Short task:
Exact copies are required of the lines from the line containing "Is the brown square horizontally" through the final line of the listing, both included, and of no other lines.

>>>

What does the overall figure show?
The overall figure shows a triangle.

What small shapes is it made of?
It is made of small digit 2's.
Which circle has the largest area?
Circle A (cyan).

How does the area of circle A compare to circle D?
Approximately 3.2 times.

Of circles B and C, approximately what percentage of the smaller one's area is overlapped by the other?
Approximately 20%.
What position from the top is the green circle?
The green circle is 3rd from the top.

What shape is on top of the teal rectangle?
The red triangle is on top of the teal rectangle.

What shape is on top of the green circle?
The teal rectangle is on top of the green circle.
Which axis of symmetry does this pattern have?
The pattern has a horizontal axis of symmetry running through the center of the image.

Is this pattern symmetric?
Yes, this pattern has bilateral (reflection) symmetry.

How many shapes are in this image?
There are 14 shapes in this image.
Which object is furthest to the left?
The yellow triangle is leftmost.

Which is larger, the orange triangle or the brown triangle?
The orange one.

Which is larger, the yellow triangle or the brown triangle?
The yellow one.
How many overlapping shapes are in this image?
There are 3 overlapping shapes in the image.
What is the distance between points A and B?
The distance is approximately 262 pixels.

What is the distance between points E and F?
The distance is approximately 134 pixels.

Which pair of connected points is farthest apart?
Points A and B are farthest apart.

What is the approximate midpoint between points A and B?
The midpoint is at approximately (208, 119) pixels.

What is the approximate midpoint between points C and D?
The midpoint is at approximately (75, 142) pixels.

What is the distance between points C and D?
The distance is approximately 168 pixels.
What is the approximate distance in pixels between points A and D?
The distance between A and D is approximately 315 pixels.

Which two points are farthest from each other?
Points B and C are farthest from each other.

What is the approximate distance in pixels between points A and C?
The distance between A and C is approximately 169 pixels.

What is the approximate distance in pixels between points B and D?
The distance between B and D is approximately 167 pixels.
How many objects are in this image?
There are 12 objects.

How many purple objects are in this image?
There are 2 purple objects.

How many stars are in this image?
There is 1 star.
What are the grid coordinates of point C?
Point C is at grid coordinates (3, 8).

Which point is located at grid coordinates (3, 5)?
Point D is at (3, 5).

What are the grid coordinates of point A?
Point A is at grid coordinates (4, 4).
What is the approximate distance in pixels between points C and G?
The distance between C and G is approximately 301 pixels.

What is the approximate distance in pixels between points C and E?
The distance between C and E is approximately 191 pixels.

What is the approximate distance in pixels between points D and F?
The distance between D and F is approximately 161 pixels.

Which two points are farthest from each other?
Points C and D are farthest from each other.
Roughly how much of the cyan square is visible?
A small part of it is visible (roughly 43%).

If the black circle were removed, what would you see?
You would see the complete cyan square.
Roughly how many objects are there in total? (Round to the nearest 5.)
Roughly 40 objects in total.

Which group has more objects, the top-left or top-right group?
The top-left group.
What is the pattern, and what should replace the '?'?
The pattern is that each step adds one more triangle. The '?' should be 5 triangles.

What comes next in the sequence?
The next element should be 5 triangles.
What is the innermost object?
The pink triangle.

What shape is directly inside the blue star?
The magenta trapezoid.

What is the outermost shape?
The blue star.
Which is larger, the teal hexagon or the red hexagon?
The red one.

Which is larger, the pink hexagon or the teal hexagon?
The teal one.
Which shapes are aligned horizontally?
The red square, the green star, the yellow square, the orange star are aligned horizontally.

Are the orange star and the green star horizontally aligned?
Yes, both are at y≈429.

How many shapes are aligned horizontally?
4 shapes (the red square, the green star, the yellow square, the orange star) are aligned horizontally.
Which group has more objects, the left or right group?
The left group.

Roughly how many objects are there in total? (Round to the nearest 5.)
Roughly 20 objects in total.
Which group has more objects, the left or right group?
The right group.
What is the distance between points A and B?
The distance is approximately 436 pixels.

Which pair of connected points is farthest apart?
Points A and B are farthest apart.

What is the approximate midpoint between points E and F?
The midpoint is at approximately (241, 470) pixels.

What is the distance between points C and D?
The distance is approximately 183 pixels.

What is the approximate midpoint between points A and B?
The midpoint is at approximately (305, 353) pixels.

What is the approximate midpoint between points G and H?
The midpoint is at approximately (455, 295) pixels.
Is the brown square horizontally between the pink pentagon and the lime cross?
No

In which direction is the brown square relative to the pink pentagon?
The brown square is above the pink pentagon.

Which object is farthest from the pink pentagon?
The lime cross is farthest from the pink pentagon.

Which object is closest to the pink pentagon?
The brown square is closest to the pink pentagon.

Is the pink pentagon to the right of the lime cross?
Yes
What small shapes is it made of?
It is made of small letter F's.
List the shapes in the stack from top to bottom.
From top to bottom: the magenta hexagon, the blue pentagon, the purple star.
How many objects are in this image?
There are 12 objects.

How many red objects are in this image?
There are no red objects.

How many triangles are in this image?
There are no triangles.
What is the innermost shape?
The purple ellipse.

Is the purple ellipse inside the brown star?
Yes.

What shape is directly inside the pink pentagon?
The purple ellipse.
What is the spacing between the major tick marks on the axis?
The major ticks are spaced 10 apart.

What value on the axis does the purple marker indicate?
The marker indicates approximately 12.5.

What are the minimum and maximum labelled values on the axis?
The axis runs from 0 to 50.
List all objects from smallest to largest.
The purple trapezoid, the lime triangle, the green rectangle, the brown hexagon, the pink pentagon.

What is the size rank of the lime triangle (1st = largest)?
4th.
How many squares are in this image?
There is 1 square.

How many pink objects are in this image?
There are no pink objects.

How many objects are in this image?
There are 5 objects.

<<<

Task response:
Is the brown square horizontally between the pink pentagon and the lime cross?
No

In which direction is the brown square relative to the pink pentagon?
The brown square is above the pink pentagon.

Which object is farthest from the pink pentagon?
The lime cross is farthest from the pink pentagon.

Which object is closest to the pink pentagon?
The brown square is closest to the pink pentagon.

Is the pink pentagon to the right of the lime cross?
Yes
What small shapes is it made of?
It is made of small letter F's.
List the shapes in the stack from top to bottom.
From top to bottom: the magenta hexagon, the blue pentagon, the purple star.
How many objects are in this image?
There are 12 objects.

How many red objects are in this image?
There are no red objects.

How many triangles are in this image?
There are no triangles.
What is the innermost shape?
The purple ellipse.

Is the purple ellipse inside the brown star?
Yes.

What shape is directly inside the pink pentagon?
The purple ellipse.
What is the spacing between the major tick marks on the axis?
The major ticks are spaced 10 apart.

What value on the axis does the purple marker indicate?
The marker indicates approximately 12.5.

What are the minimum and maximum labelled values on the axis?
The axis runs from 0 to 50.
List all objects from smallest to largest.
The purple trapezoid, the lime triangle, the green rectangle, the brown hexagon, the pink pentagon.

What is the size rank of the lime triangle (1st = largest)?
4th.
How many squares are in this image?
There is 1 square.

How many pink objects are in this image?
There are no pink objects.

How many objects are in this image?
There are 5 objects.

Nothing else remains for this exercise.